● The input
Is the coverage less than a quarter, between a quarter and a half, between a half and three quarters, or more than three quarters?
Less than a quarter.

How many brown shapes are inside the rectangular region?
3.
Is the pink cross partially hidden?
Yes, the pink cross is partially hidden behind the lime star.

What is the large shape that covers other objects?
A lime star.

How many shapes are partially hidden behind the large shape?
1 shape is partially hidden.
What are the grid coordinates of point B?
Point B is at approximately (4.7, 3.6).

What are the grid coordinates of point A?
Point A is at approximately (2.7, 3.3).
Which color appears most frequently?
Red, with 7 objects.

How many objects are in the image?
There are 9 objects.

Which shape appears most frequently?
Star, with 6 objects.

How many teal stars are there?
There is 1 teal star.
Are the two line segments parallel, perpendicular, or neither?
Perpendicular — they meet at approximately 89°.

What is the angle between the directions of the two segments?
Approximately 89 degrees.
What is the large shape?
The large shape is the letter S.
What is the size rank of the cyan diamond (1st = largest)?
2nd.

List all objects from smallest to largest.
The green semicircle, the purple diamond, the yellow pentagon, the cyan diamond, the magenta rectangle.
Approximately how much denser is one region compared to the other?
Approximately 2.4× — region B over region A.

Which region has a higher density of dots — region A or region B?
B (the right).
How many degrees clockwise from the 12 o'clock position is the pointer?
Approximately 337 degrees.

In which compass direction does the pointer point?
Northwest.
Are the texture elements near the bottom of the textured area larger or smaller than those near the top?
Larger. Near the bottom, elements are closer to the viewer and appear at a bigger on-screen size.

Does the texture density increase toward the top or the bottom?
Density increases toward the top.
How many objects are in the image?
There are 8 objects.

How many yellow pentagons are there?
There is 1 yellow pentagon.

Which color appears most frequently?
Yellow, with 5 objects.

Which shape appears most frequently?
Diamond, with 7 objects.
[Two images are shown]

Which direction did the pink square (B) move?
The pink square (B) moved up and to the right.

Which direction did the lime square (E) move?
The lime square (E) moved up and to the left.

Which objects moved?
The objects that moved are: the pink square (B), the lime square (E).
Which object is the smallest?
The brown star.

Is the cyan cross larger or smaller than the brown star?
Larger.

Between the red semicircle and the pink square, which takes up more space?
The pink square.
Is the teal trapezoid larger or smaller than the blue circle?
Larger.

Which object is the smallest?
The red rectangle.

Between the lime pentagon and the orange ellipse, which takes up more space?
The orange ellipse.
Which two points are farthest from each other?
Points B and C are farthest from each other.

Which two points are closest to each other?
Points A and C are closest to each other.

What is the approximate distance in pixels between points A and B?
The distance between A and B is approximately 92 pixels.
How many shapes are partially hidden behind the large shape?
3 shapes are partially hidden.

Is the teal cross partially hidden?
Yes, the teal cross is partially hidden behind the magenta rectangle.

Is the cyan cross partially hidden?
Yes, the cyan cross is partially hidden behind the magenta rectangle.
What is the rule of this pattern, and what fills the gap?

● Your task
Repeat the whole listing exactly, keeping every line intact.

● Reply
Is the coverage less than a quarter, between a quarter and a half, between a half and three quarters, or more than three quarters?
Less than a quarter.

How many brown shapes are inside the rectangular region?
3.
Is the pink cross partially hidden?
Yes, the pink cross is partially hidden behind the lime star.

What is the large shape that covers other objects?
A lime star.

How many shapes are partially hidden behind the large shape?
1 shape is partially hidden.
What are the grid coordinates of point B?
Point B is at approximately (4.7, 3.6).

What are the grid coordinates of point A?
Point A is at approximately (2.7, 3.3).
Which color appears most frequently?
Red, with 7 objects.

How many objects are in the image?
There are 9 objects.

Which shape appears most frequently?
Star, with 6 objects.

How many teal stars are there?
There is 1 teal star.
Are the two line segments parallel, perpendicular, or neither?
Perpendicular — they meet at approximately 89°.

What is the angle between the directions of the two segments?
Approximately 89 degrees.
What is the large shape?
The large shape is the letter S.
What is the size rank of the cyan diamond (1st = largest)?
2nd.

List all objects from smallest to largest.
The green semicircle, the purple diamond, the yellow pentagon, the cyan diamond, the magenta rectangle.
Approximately how much denser is one region compared to the other?
Approximately 2.4× — region B over region A.

Which region has a higher density of dots — region A or region B?
B (the right).
How many degrees clockwise from the 12 o'clock position is the pointer?
Approximately 337 degrees.

In which compass direction does the pointer point?
Northwest.
Are the texture elements near the bottom of the textured area larger or smaller than those near the top?
Larger. Near the bottom, elements are closer to the viewer and appear at a bigger on-screen size.

Does the texture density increase toward the top or the bottom?
Density increases toward the top.
How many objects are in the image?
There are 8 objects.

How many yellow pentagons are there?
There is 1 yellow pentagon.

Which color appears most frequently?
Yellow, with 5 objects.

Which shape appears most frequently?
Diamond, with 7 objects.
[Two images are shown]

Which direction did the pink square (B) move?
The pink square (B) moved up and to the right.

Which direction did the lime square (E) move?
The lime square (E) moved up and to the left.

Which objects moved?
The objects that moved are: the pink square (B), the lime square (E).
Which object is the smallest?
The brown star.

Is the cyan cross larger or smaller than the brown star?
Larger.

Between the red semicircle and the pink square, which takes up more space?
The pink square.
Is the teal trapezoid larger or smaller than the blue circle?
Larger.

Which object is the smallest?
The red rectangle.

Between the lime pentagon and the orange ellipse, which takes up more space?
The orange ellipse.
Which two points are farthest from each other?
Points B and C are farthest from each other.

Which two points are closest to each other?
Points A and C are closest to each other.

What is the approximate distance in pixels between points A and B?
The distance between A and B is approximately 92 pixels.
How many shapes are partially hidden behind the large shape?
3 shapes are partially hidden.

Is the teal cross partially hidden?
Yes, the teal cross is partially hidden behind the magenta rectangle.

Is the cyan cross partially hidden?
Yes, the cyan cross is partially hidden behind the magenta rectangle.
What is the rule of this pattern, and what fills the gap?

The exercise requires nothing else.